Extracted information>

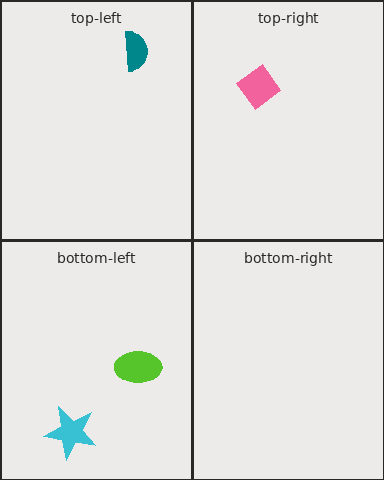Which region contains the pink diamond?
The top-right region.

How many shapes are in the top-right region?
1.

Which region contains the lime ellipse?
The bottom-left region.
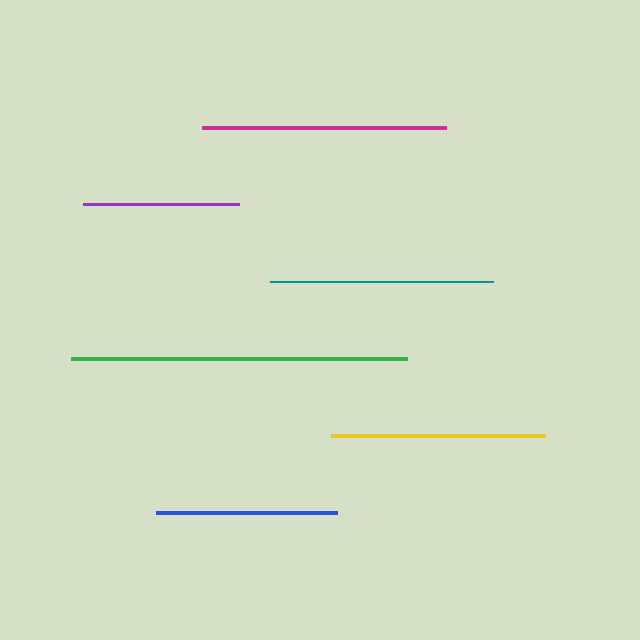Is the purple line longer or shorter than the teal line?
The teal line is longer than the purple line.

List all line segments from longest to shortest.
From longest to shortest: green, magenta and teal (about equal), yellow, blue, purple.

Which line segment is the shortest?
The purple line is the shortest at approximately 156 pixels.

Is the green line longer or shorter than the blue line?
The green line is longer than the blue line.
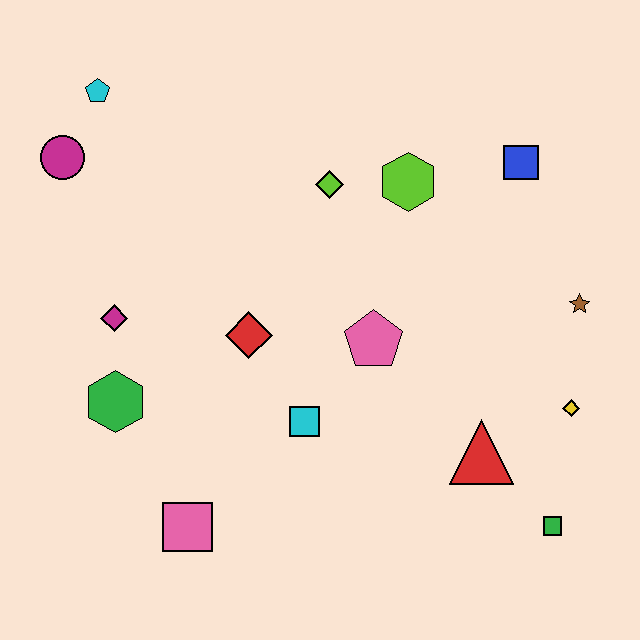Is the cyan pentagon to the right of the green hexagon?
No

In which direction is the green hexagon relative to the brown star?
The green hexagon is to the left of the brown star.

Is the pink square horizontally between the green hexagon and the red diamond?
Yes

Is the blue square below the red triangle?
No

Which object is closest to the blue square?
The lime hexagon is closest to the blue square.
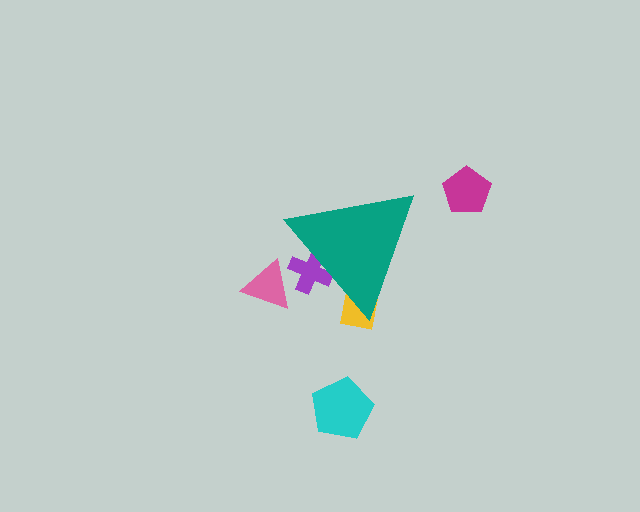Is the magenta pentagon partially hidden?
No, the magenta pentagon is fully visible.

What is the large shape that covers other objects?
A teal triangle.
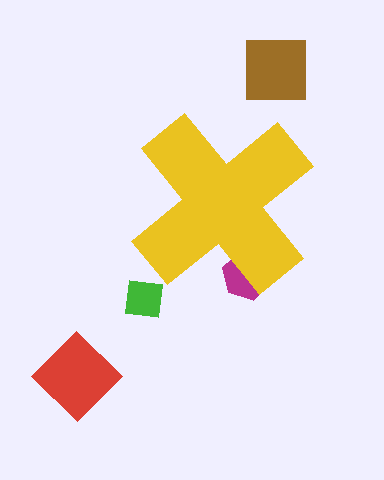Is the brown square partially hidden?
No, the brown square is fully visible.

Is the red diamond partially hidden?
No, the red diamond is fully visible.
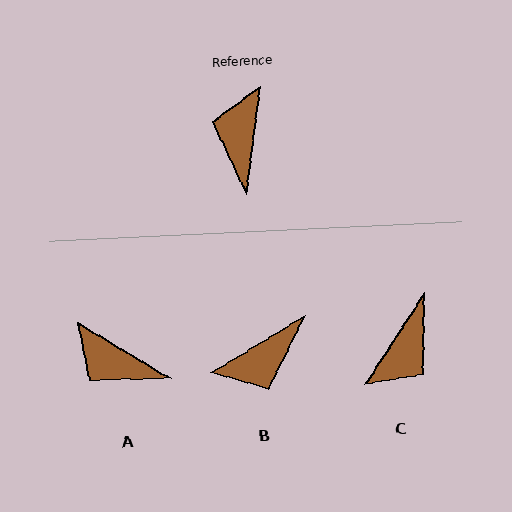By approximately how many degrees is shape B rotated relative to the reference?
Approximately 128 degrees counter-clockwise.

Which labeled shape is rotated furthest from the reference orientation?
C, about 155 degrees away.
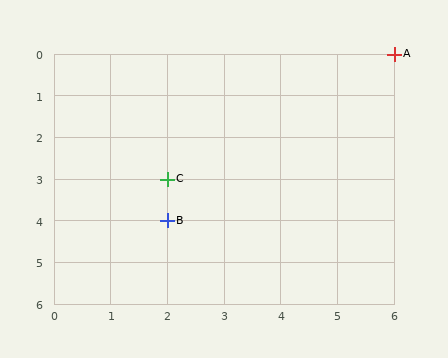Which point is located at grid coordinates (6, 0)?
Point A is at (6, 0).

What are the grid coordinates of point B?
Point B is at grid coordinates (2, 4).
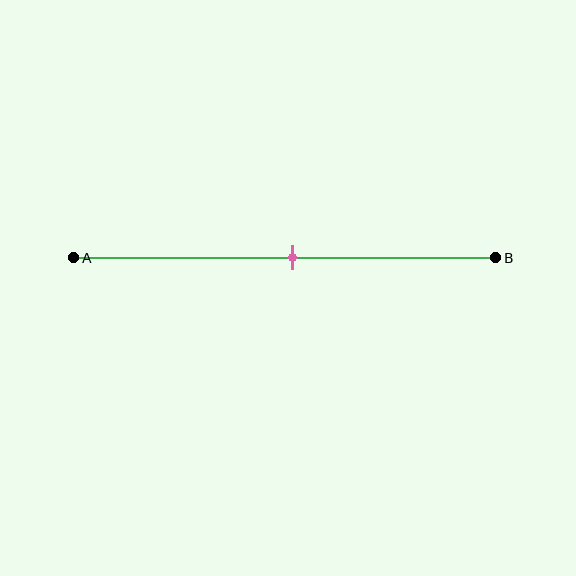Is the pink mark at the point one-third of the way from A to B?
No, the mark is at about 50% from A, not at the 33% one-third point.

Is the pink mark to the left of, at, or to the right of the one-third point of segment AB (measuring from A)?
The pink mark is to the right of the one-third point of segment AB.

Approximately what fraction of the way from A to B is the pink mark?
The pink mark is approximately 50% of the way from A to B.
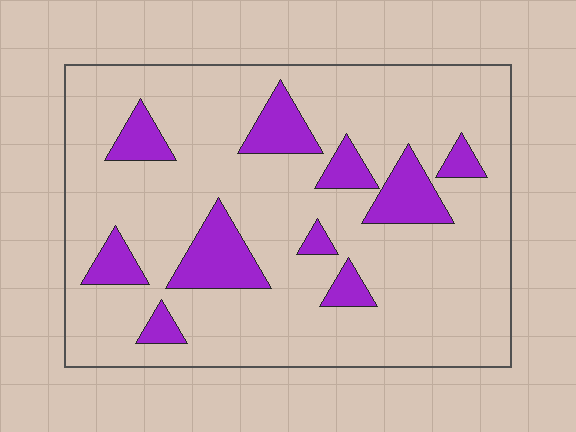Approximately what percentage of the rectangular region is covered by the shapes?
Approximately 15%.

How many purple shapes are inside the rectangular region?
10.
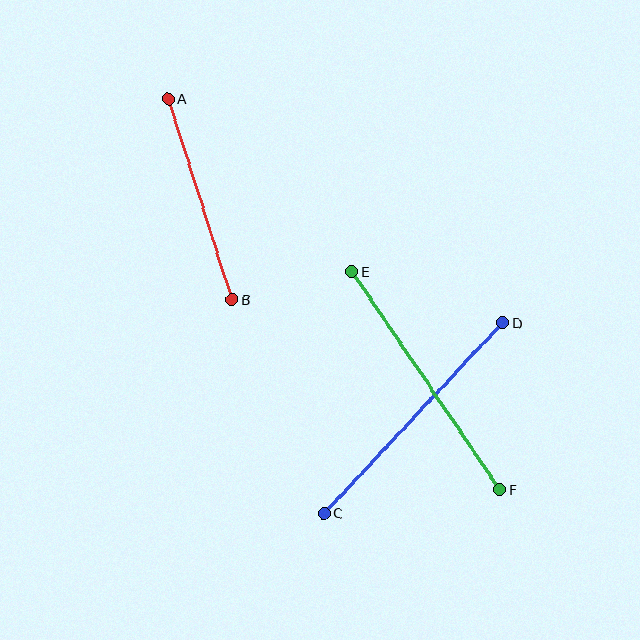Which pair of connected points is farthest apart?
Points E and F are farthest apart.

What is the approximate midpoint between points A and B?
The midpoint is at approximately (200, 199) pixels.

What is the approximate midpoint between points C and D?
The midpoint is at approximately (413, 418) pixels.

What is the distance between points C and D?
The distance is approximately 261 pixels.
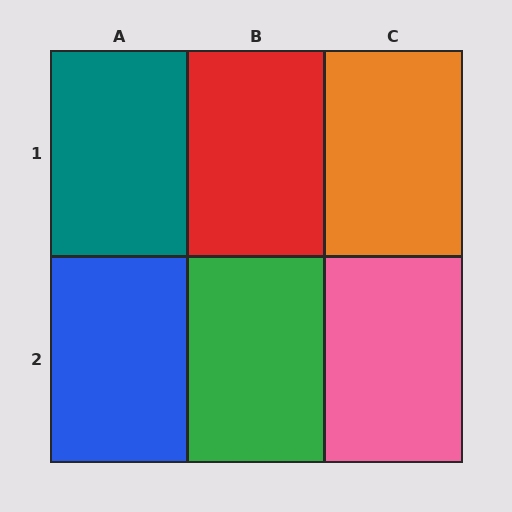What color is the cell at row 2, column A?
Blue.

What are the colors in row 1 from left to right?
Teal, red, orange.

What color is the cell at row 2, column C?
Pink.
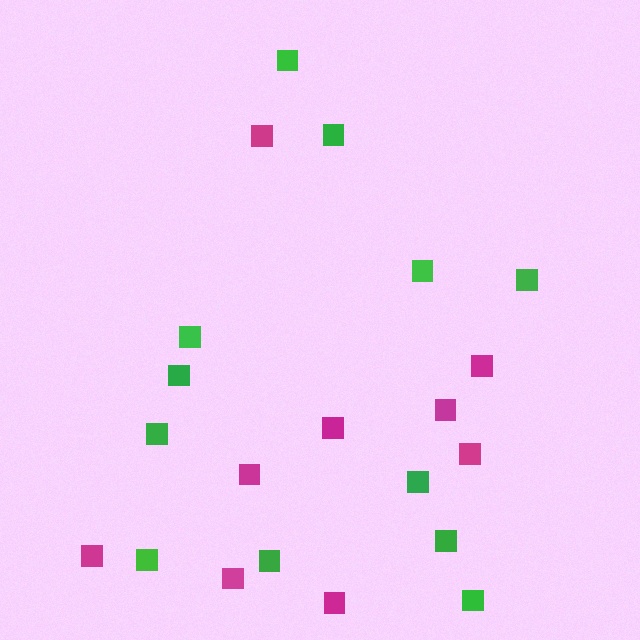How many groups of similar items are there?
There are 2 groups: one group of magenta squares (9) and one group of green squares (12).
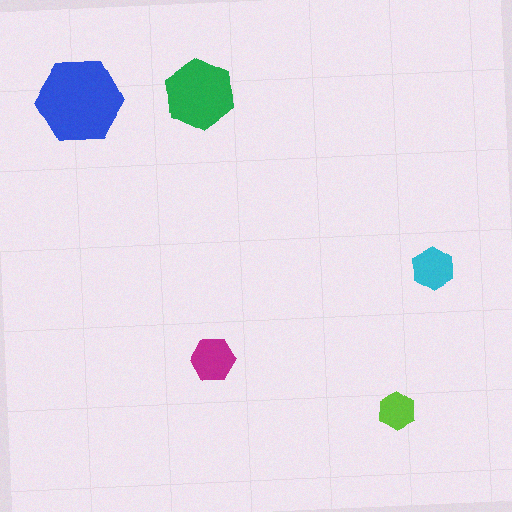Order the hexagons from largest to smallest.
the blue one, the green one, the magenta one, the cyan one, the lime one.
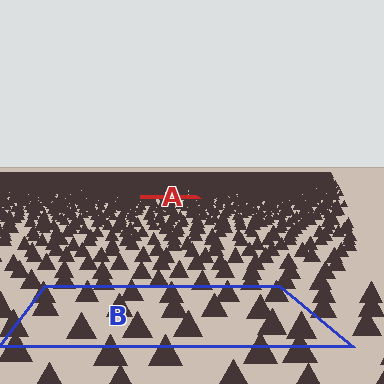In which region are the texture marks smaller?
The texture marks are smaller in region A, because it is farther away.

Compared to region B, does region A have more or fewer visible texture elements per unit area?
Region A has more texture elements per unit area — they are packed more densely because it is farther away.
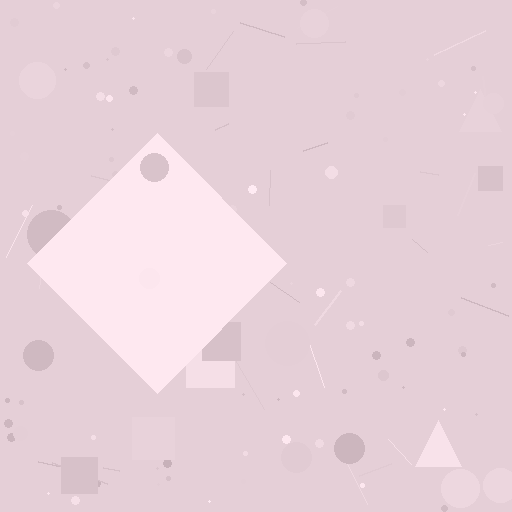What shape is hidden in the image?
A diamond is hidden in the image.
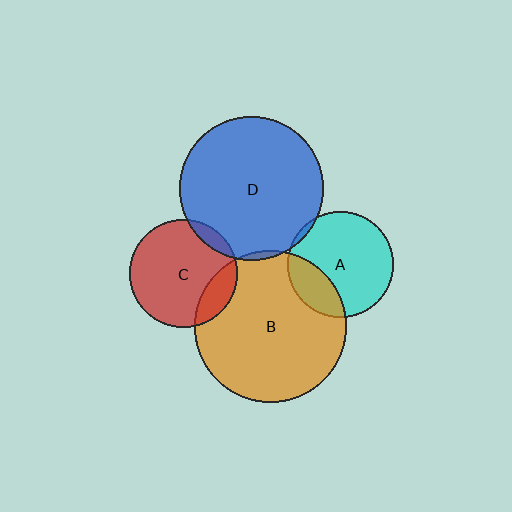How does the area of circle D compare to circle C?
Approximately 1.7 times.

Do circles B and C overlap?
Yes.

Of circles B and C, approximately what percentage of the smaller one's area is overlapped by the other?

Problem to solve>
Leave out the pictures and copy every record above exactly.

Written response>
Which region contains the pink diamond?
The top-right region.

How many shapes are in the top-right region?
1.

Which region contains the lime ellipse?
The bottom-left region.
Is the purple line longer or shorter than the teal line?
The teal line is longer than the purple line.

List all line segments from longest to shortest.
From longest to shortest: green, magenta and teal (about equal), yellow, blue, purple.

Which line segment is the shortest?
The purple line is the shortest at approximately 156 pixels.

Is the green line longer or shorter than the blue line?
The green line is longer than the blue line.
Is the cyan pentagon to the right of the green hexagon?
No

In which direction is the green hexagon relative to the brown star?
The green hexagon is to the left of the brown star.

Is the pink square horizontally between the green hexagon and the red diamond?
Yes

Is the blue square below the red triangle?
No

Which object is closest to the blue square?
The lime hexagon is closest to the blue square.
Is the magenta pentagon partially hidden?
No, the magenta pentagon is fully visible.

What is the large shape that covers other objects?
A teal triangle.
Is the brown square partially hidden?
No, the brown square is fully visible.

Is the red diamond partially hidden?
No, the red diamond is fully visible.
By approximately how many degrees is shape B rotated relative to the reference?
Approximately 128 degrees counter-clockwise.

Which labeled shape is rotated furthest from the reference orientation?
C, about 155 degrees away.
Which point is located at grid coordinates (6, 0)?
Point A is at (6, 0).

What are the grid coordinates of point B?
Point B is at grid coordinates (2, 4).
Is the pink mark at the point one-third of the way from A to B?
No, the mark is at about 50% from A, not at the 33% one-third point.

Is the pink mark to the left of, at, or to the right of the one-third point of segment AB (measuring from A)?
The pink mark is to the right of the one-third point of segment AB.

Approximately what fraction of the way from A to B is the pink mark?
The pink mark is approximately 50% of the way from A to B.
Approximately what percentage of the rectangular region is covered by the shapes?
Approximately 15%.

How many purple shapes are inside the rectangular region?
10.
Which pair of connected points is farthest apart?
Points E and F are farthest apart.

What is the approximate midpoint between points A and B?
The midpoint is at approximately (200, 199) pixels.

What is the approximate midpoint between points C and D?
The midpoint is at approximately (413, 418) pixels.

What is the distance between points C and D?
The distance is approximately 261 pixels.
What color is the cell at row 2, column A?
Blue.

What are the colors in row 1 from left to right?
Teal, red, orange.

What color is the cell at row 2, column C?
Pink.
How many groups of similar items are there?
There are 2 groups: one group of magenta squares (9) and one group of green squares (12).
Order the hexagons from largest to smallest.
the blue one, the green one, the magenta one, the cyan one, the lime one.
In which region are the texture marks smaller?
The texture marks are smaller in region A, because it is farther away.

Compared to region B, does region A have more or fewer visible texture elements per unit area?
Region A has more texture elements per unit area — they are packed more densely because it is farther away.
What shape is hidden in the image?
A diamond is hidden in the image.
How does the area of circle D compare to circle C?
Approximately 1.7 times.

Do circles B and C overlap?
Yes.

Of circles B and C, approximately what percentage of the smaller one's area is overlapped by the other?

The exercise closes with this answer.